Range to copy from the entries below: the line containing "How many dots are in each group?" through the line containing "How many groups of dots/shapes are there?", inclusive. Retype only those lines, exactly, without any images.
+++ EXTRACTED RECORDS
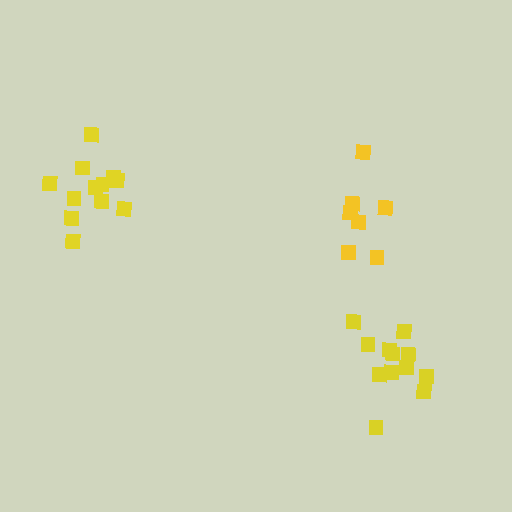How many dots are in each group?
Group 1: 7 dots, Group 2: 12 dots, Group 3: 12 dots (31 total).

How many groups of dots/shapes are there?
++++++
+++ EXTRACTED RECORDS
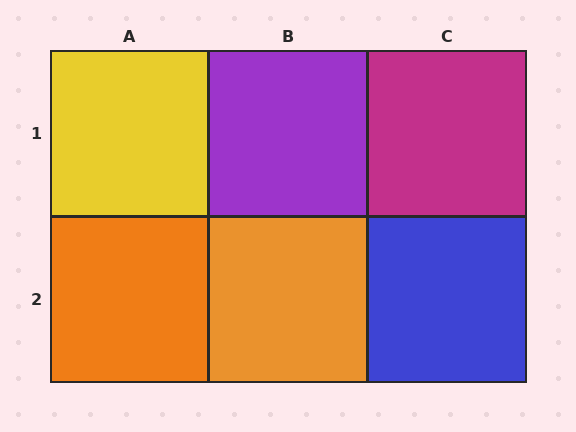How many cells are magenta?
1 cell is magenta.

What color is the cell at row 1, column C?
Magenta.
++++++
TASK RESPONSE:
How many dots are in each group?
Group 1: 7 dots, Group 2: 12 dots, Group 3: 12 dots (31 total).

How many groups of dots/shapes are there?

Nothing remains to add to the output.